**GIVEN TASK**: Your task is to repeat all of the data exactly while excluding the pictures.

— Start of THE INPUT —

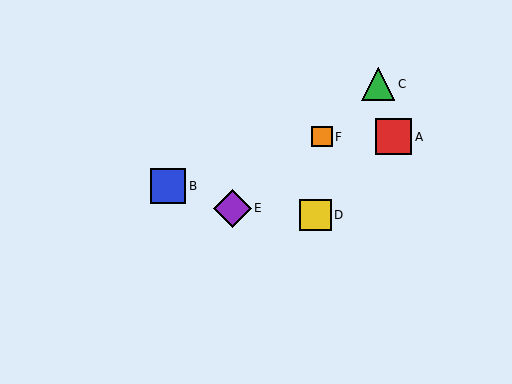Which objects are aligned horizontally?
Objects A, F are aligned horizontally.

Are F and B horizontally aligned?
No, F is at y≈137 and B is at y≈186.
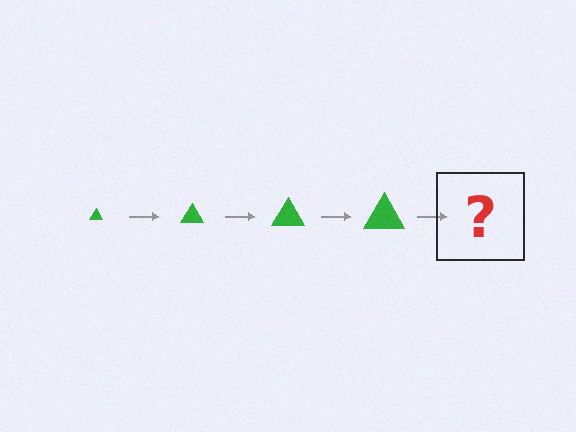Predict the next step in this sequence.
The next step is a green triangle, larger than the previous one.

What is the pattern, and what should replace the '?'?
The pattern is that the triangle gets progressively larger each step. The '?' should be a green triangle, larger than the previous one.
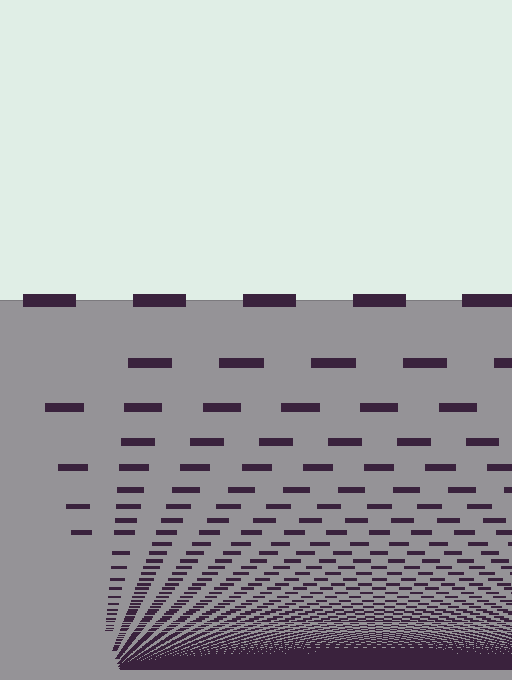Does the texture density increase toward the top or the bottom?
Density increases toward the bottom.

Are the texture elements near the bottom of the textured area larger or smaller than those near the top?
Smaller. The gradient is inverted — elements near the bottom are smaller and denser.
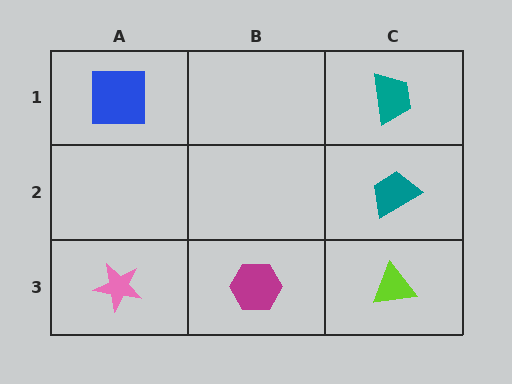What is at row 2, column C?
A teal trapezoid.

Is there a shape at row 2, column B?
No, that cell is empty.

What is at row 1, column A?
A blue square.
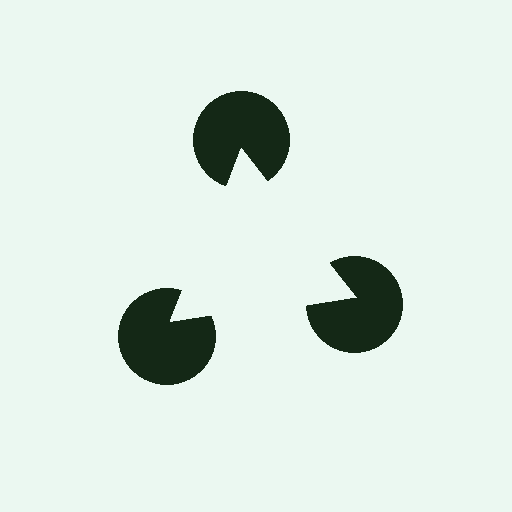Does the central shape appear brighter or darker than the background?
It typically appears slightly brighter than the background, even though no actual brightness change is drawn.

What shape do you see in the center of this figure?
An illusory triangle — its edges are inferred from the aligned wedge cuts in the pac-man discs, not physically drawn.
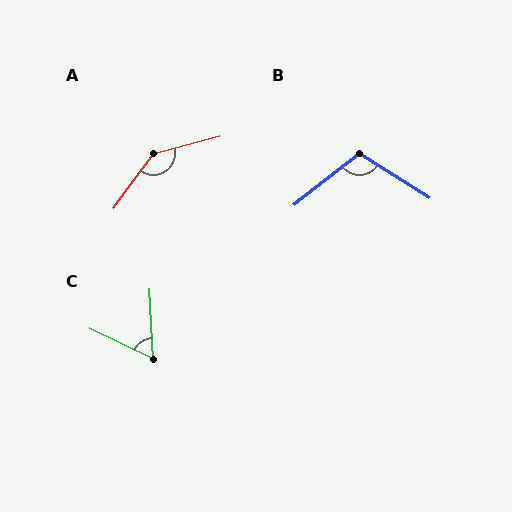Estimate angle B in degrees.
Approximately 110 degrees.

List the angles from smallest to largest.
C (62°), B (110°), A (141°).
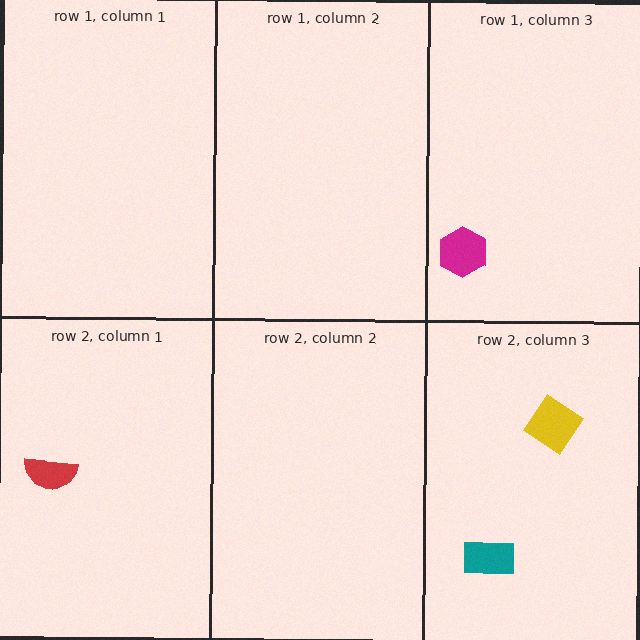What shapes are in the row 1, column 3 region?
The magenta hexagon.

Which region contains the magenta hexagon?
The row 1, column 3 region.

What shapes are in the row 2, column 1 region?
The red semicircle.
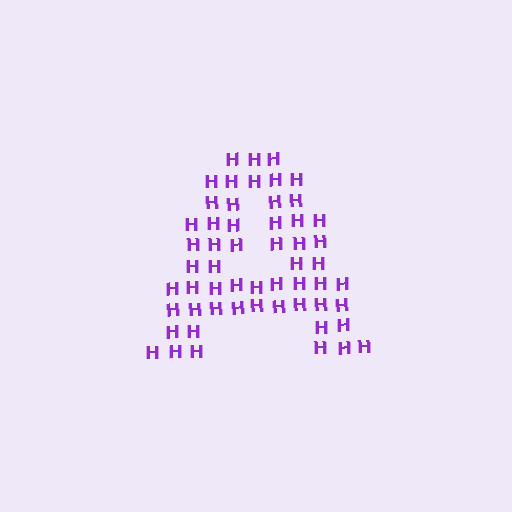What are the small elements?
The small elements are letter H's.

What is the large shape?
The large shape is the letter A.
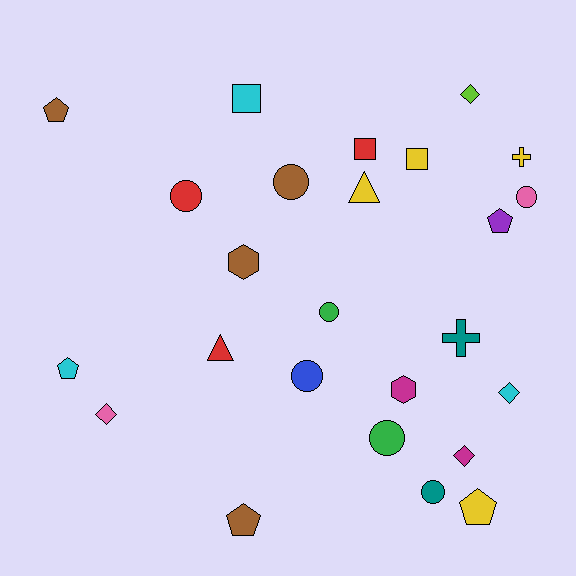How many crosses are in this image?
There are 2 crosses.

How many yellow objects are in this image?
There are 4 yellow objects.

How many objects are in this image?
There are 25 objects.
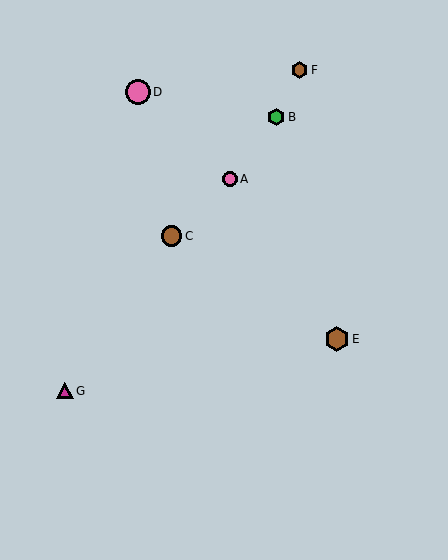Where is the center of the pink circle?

— End of THE INPUT —

**FINAL ANSWER**:
Which objects are aligned horizontally?
Objects A, F are aligned horizontally.

Are F and B horizontally aligned?
No, F is at y≈137 and B is at y≈186.
Predict the next step in this sequence.
The next step is a green triangle, larger than the previous one.

What is the pattern, and what should replace the '?'?
The pattern is that the triangle gets progressively larger each step. The '?' should be a green triangle, larger than the previous one.
Does the texture density increase toward the top or the bottom?
Density increases toward the bottom.

Are the texture elements near the bottom of the textured area larger or smaller than those near the top?
Smaller. The gradient is inverted — elements near the bottom are smaller and denser.
What is at row 2, column C?
A teal trapezoid.

Is there a shape at row 2, column B?
No, that cell is empty.

What is at row 1, column A?
A blue square.
Does the central shape appear brighter or darker than the background?
It typically appears slightly brighter than the background, even though no actual brightness change is drawn.

What shape do you see in the center of this figure?
An illusory triangle — its edges are inferred from the aligned wedge cuts in the pac-man discs, not physically drawn.
Estimate angle B in degrees.
Approximately 110 degrees.

List the angles from smallest to largest.
C (62°), B (110°), A (141°).
What shapes are in the row 1, column 3 region?
The magenta hexagon.

Which region contains the magenta hexagon?
The row 1, column 3 region.

What shapes are in the row 2, column 1 region?
The red semicircle.
What are the small elements?
The small elements are letter H's.

What is the large shape?
The large shape is the letter A.
How many crosses are in this image?
There are 2 crosses.

How many yellow objects are in this image?
There are 4 yellow objects.

How many objects are in this image?
There are 25 objects.
Where is the center of the pink circle?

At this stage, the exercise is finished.